What needs to be done: Everything in the listing except the pictures should be written out exactly.

start Extracted material

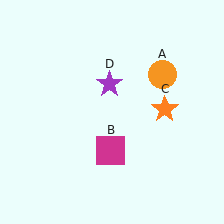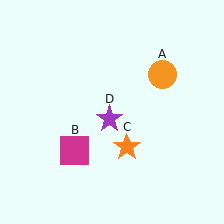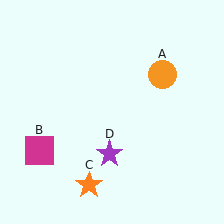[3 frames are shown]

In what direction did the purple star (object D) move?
The purple star (object D) moved down.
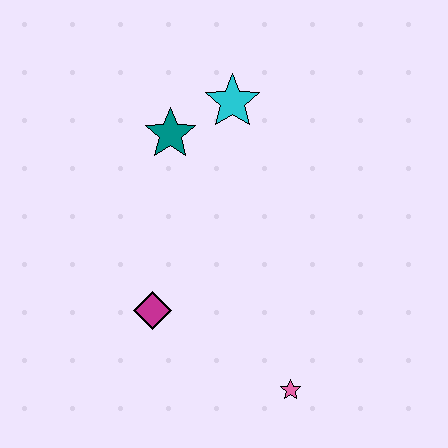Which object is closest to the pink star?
The magenta diamond is closest to the pink star.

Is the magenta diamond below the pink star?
No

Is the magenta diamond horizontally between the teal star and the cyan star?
No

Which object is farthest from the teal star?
The pink star is farthest from the teal star.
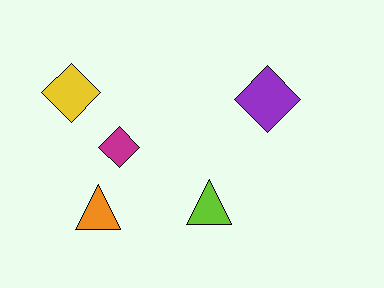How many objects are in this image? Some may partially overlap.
There are 5 objects.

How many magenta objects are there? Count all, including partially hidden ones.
There is 1 magenta object.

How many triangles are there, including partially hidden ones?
There are 2 triangles.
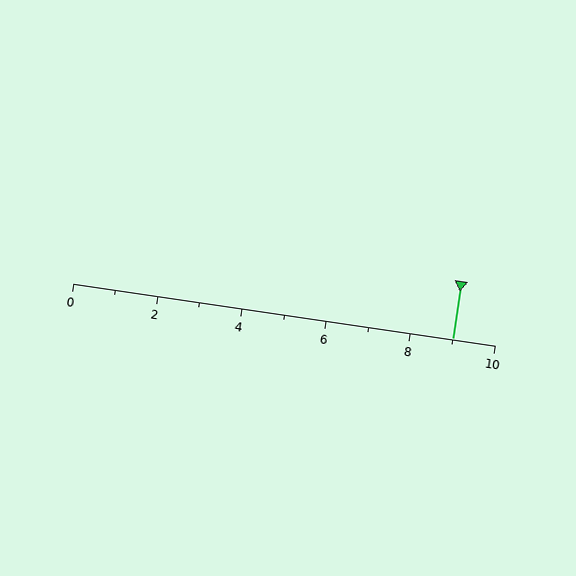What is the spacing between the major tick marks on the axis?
The major ticks are spaced 2 apart.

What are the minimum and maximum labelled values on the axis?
The axis runs from 0 to 10.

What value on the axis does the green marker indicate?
The marker indicates approximately 9.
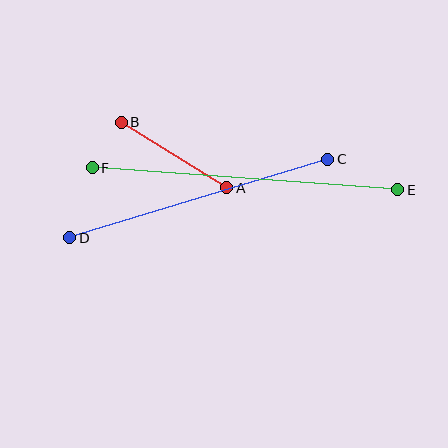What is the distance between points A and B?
The distance is approximately 124 pixels.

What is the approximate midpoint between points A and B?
The midpoint is at approximately (174, 155) pixels.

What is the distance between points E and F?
The distance is approximately 306 pixels.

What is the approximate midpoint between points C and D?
The midpoint is at approximately (199, 199) pixels.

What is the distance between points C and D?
The distance is approximately 269 pixels.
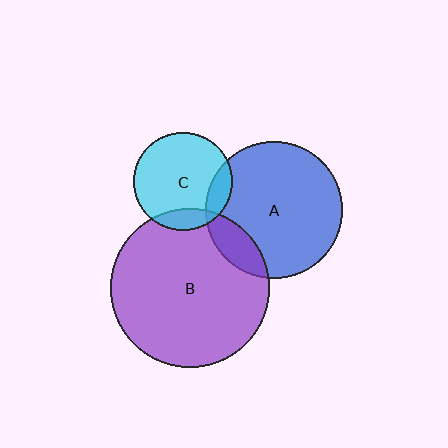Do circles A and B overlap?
Yes.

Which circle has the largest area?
Circle B (purple).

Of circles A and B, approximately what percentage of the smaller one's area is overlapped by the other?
Approximately 15%.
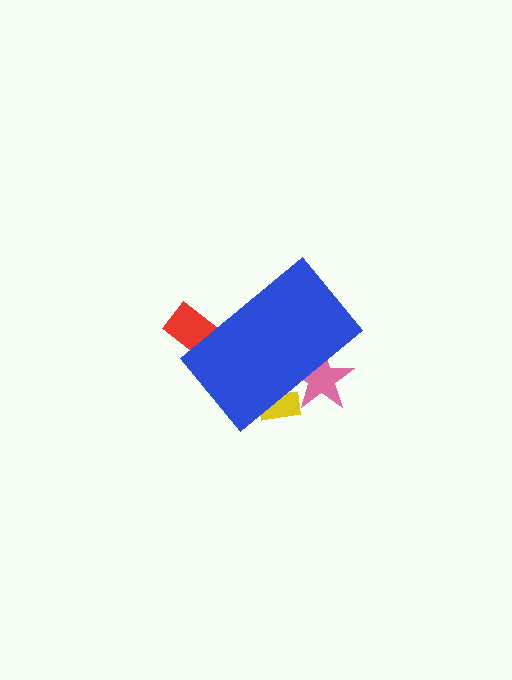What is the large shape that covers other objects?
A blue rectangle.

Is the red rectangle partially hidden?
Yes, the red rectangle is partially hidden behind the blue rectangle.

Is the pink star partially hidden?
Yes, the pink star is partially hidden behind the blue rectangle.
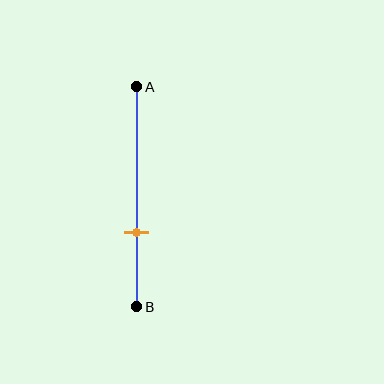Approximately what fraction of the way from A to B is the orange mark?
The orange mark is approximately 65% of the way from A to B.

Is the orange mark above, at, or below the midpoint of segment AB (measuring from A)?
The orange mark is below the midpoint of segment AB.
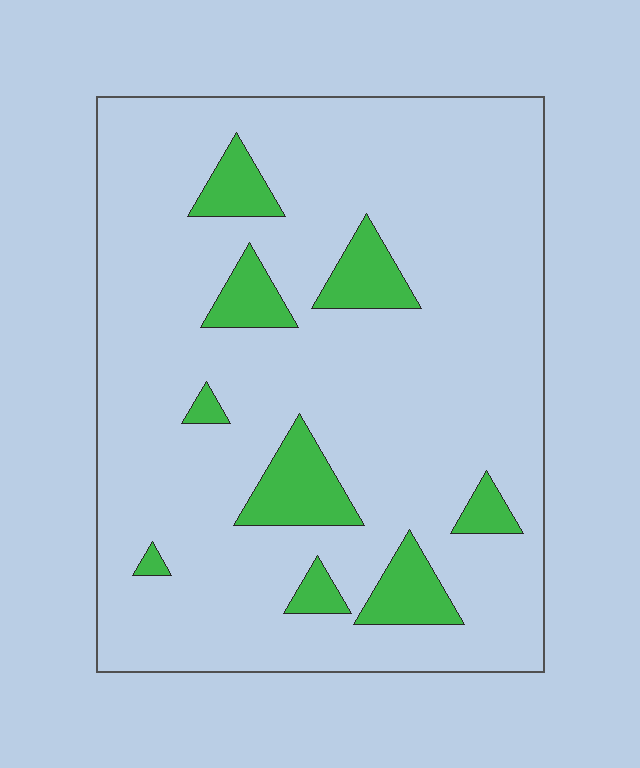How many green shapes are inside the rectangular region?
9.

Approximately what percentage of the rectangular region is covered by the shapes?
Approximately 15%.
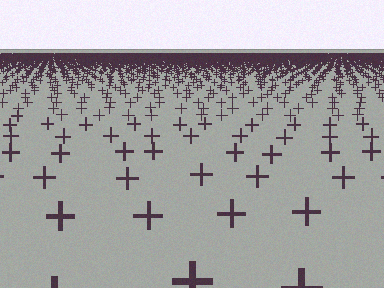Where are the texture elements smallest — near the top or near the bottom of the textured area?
Near the top.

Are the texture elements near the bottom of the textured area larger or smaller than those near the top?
Larger. Near the bottom, elements are closer to the viewer and appear at a bigger on-screen size.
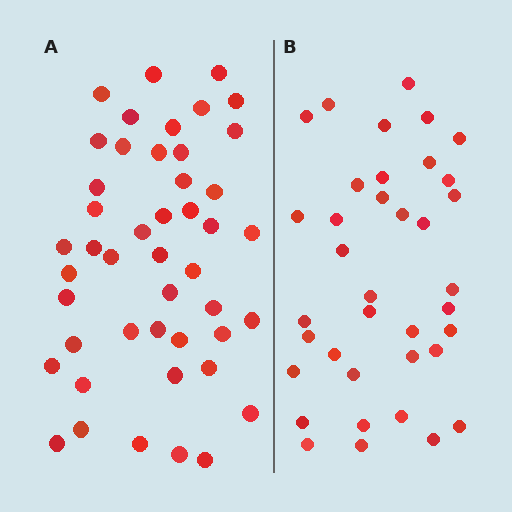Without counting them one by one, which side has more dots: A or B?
Region A (the left region) has more dots.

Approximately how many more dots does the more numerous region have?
Region A has roughly 8 or so more dots than region B.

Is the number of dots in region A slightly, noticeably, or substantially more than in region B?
Region A has only slightly more — the two regions are fairly close. The ratio is roughly 1.2 to 1.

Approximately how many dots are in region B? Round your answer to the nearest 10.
About 40 dots. (The exact count is 37, which rounds to 40.)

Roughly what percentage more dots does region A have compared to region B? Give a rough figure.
About 25% more.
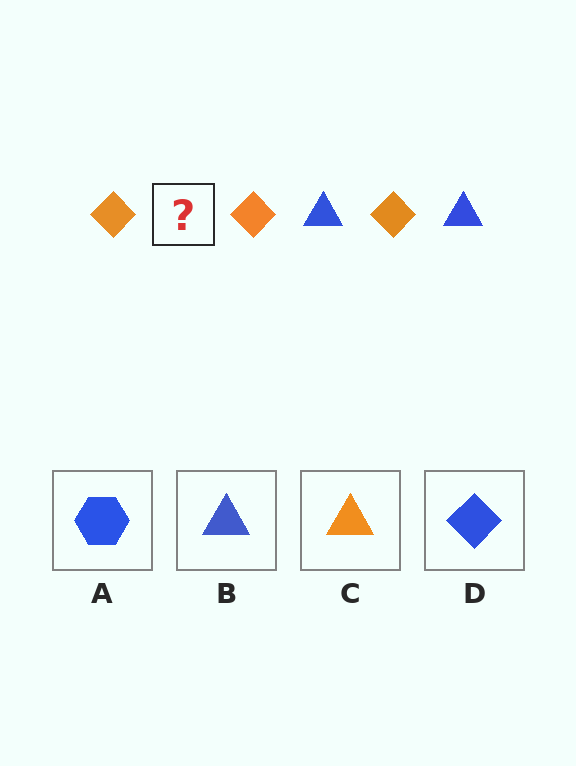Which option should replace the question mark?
Option B.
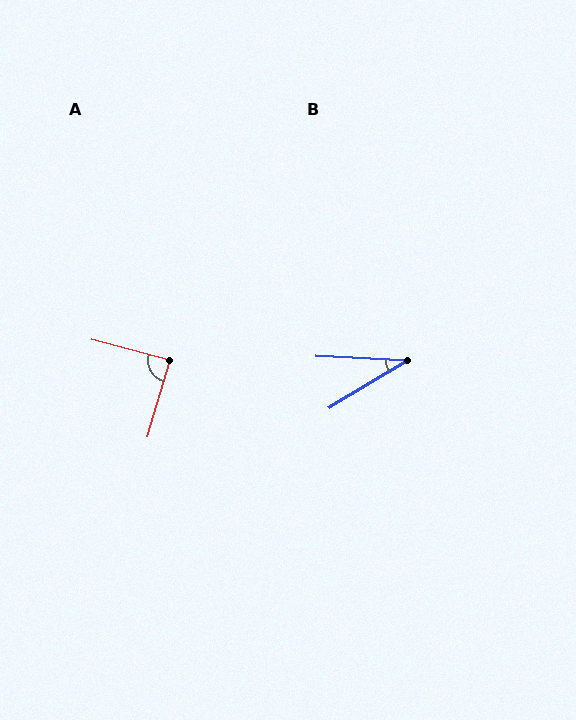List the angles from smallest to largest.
B (34°), A (88°).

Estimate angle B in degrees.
Approximately 34 degrees.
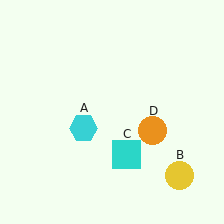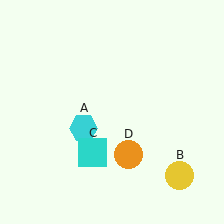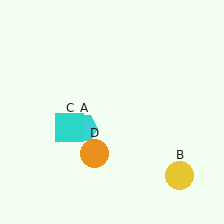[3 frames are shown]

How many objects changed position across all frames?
2 objects changed position: cyan square (object C), orange circle (object D).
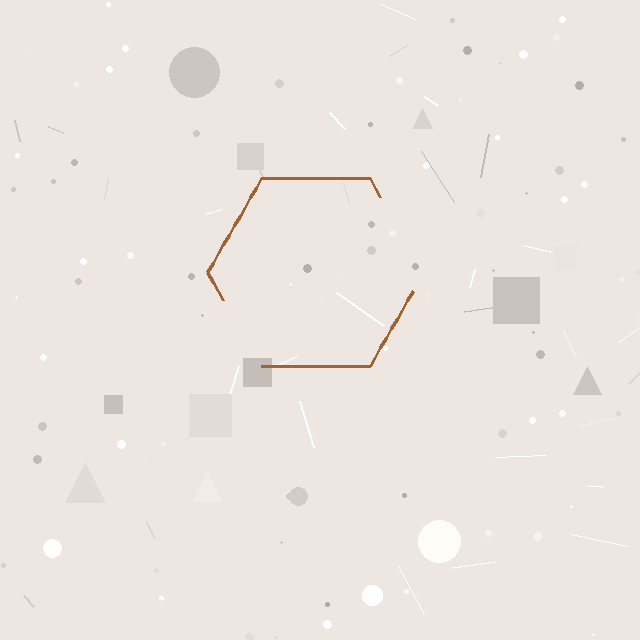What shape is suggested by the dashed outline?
The dashed outline suggests a hexagon.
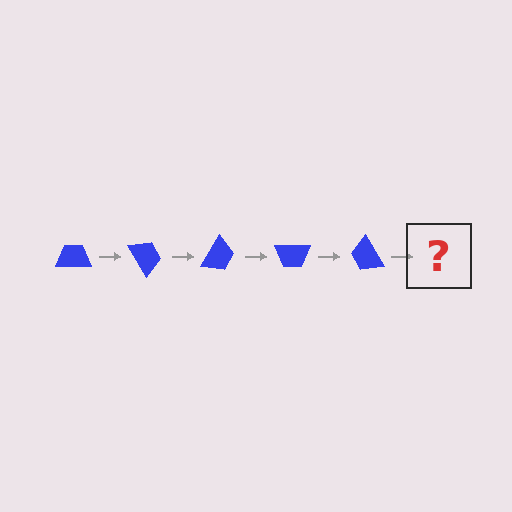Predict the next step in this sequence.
The next step is a blue trapezoid rotated 300 degrees clockwise.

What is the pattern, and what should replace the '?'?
The pattern is that the trapezoid rotates 60 degrees clockwise each step. The '?' should be a blue trapezoid rotated 300 degrees clockwise.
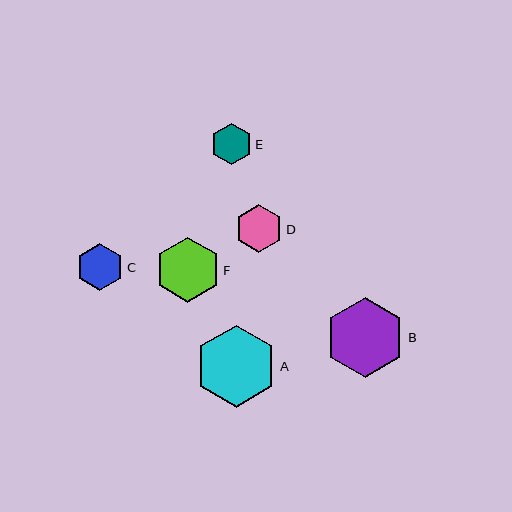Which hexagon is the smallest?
Hexagon E is the smallest with a size of approximately 41 pixels.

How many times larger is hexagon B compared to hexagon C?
Hexagon B is approximately 1.7 times the size of hexagon C.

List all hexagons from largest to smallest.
From largest to smallest: A, B, F, D, C, E.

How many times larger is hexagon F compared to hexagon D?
Hexagon F is approximately 1.4 times the size of hexagon D.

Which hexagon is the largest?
Hexagon A is the largest with a size of approximately 82 pixels.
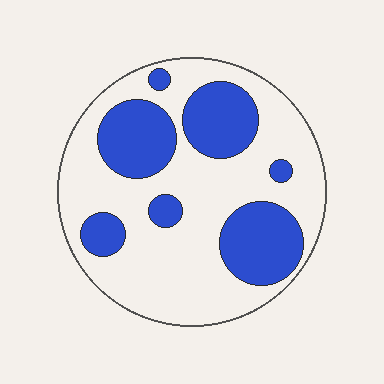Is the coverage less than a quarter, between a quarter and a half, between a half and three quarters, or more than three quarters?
Between a quarter and a half.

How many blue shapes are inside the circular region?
7.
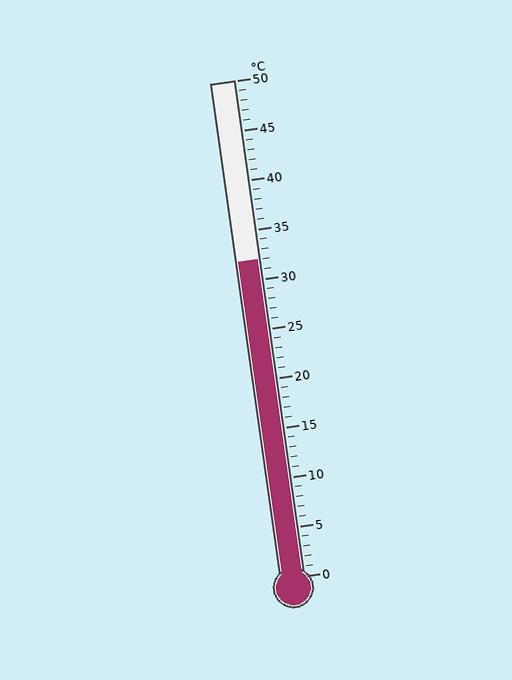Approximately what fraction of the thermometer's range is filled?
The thermometer is filled to approximately 65% of its range.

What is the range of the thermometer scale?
The thermometer scale ranges from 0°C to 50°C.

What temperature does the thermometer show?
The thermometer shows approximately 32°C.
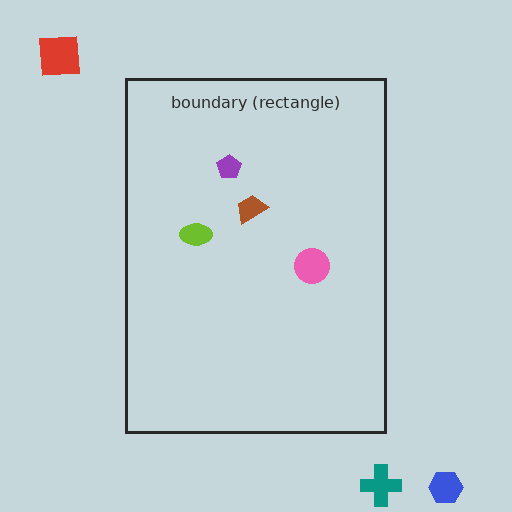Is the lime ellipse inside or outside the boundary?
Inside.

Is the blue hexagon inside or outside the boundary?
Outside.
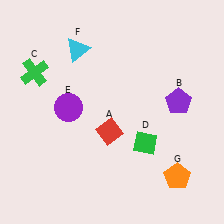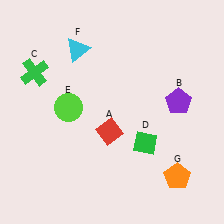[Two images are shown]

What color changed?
The circle (E) changed from purple in Image 1 to lime in Image 2.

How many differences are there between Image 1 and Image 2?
There is 1 difference between the two images.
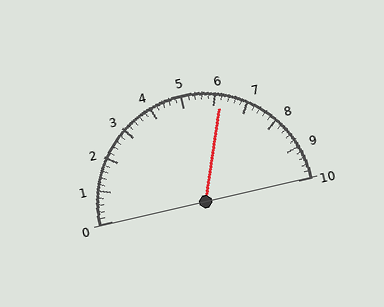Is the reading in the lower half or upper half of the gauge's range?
The reading is in the upper half of the range (0 to 10).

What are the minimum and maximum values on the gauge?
The gauge ranges from 0 to 10.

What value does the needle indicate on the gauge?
The needle indicates approximately 6.2.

end Extracted material

Response to the exercise:
[3 frames are shown]

In what direction did the purple star (object D) move?
The purple star (object D) moved down.
Which object is closest to the pink star?
The magenta diamond is closest to the pink star.

Is the magenta diamond below the pink star?
No

Is the magenta diamond horizontally between the teal star and the cyan star?
No

Which object is farthest from the teal star?
The pink star is farthest from the teal star.
How many objects are in this image? Some may partially overlap.
There are 5 objects.

How many magenta objects are there? Count all, including partially hidden ones.
There is 1 magenta object.

How many triangles are there, including partially hidden ones?
There are 2 triangles.
What is the spacing between the major tick marks on the axis?
The major ticks are spaced 2 apart.

What are the minimum and maximum labelled values on the axis?
The axis runs from 0 to 10.

What value on the axis does the green marker indicate?
The marker indicates approximately 9.
What is the distance between points A and B?
The distance is approximately 124 pixels.

What is the approximate midpoint between points A and B?
The midpoint is at approximately (174, 155) pixels.

What is the distance between points E and F?
The distance is approximately 306 pixels.

What is the approximate midpoint between points C and D?
The midpoint is at approximately (199, 199) pixels.

What is the distance between points C and D?
The distance is approximately 269 pixels.
Do circles A and B overlap?
Yes.

Which circle has the largest area?
Circle B (purple).

Of circles A and B, approximately what percentage of the smaller one's area is overlapped by the other?
Approximately 15%.
What is the large shape that covers other objects?
A blue rectangle.

Is the red rectangle partially hidden?
Yes, the red rectangle is partially hidden behind the blue rectangle.

Is the pink star partially hidden?
Yes, the pink star is partially hidden behind the blue rectangle.
Approximately what fraction of the way from A to B is the orange mark?
The orange mark is approximately 65% of the way from A to B.

Is the orange mark above, at, or below the midpoint of segment AB (measuring from A)?
The orange mark is below the midpoint of segment AB.
How many green shapes are inside the rectangular region?
9.

Approximately what percentage of the rectangular region is covered by the shapes?
Approximately 15%.
Where are the texture elements smallest — near the top or near the bottom of the textured area?
Near the top.

Are the texture elements near the bottom of the textured area larger or smaller than those near the top?
Larger. Near the bottom, elements are closer to the viewer and appear at a bigger on-screen size.
Without counting them one by one, which side has more dots: A or B?
Region A (the left region) has more dots.

Approximately how many more dots does the more numerous region have?
Region A has roughly 8 or so more dots than region B.

Is the number of dots in region A slightly, noticeably, or substantially more than in region B?
Region A has only slightly more — the two regions are fairly close. The ratio is roughly 1.2 to 1.

Approximately how many dots are in region B? Round your answer to the nearest 10.
About 40 dots. (The exact count is 37, which rounds to 40.)

Roughly what percentage more dots does region A have compared to region B? Give a rough figure.
About 25% more.
Which option should replace the question mark?
Option B.
List the angles from smallest to largest.
B (34°), A (88°).

Estimate angle B in degrees.
Approximately 34 degrees.
[3 frames are shown]

How many objects changed position across all frames?
2 objects changed position: cyan square (object C), orange circle (object D).
What shape is suggested by the dashed outline?
The dashed outline suggests a hexagon.
Predict the next step in this sequence.
The next step is a blue trapezoid rotated 300 degrees clockwise.

What is the pattern, and what should replace the '?'?
The pattern is that the trapezoid rotates 60 degrees clockwise each step. The '?' should be a blue trapezoid rotated 300 degrees clockwise.
Which hexagon is the smallest?
Hexagon E is the smallest with a size of approximately 41 pixels.

How many times larger is hexagon B compared to hexagon C?
Hexagon B is approximately 1.7 times the size of hexagon C.

List all hexagons from largest to smallest.
From largest to smallest: A, B, F, D, C, E.

How many times larger is hexagon F compared to hexagon D?
Hexagon F is approximately 1.4 times the size of hexagon D.

Which hexagon is the largest?
Hexagon A is the largest with a size of approximately 82 pixels.
Is the coverage less than a quarter, between a quarter and a half, between a half and three quarters, or more than three quarters?
Between a quarter and a half.

How many blue shapes are inside the circular region?
7.
Approximately what fraction of the thermometer's range is filled?
The thermometer is filled to approximately 65% of its range.

What is the range of the thermometer scale?
The thermometer scale ranges from 0°C to 50°C.

What temperature does the thermometer show?
The thermometer shows approximately 32°C.
Is the lime ellipse inside or outside the boundary?
Inside.

Is the blue hexagon inside or outside the boundary?
Outside.
[Two images are shown]

What color changed?
The circle (E) changed from purple in Image 1 to lime in Image 2.

How many differences are there between Image 1 and Image 2?
There is 1 difference between the two images.
Is the reading in the lower half or upper half of the gauge's range?
The reading is in the upper half of the range (0 to 10).

What are the minimum and maximum values on the gauge?
The gauge ranges from 0 to 10.

What value does the needle indicate on the gauge?
The needle indicates approximately 6.2.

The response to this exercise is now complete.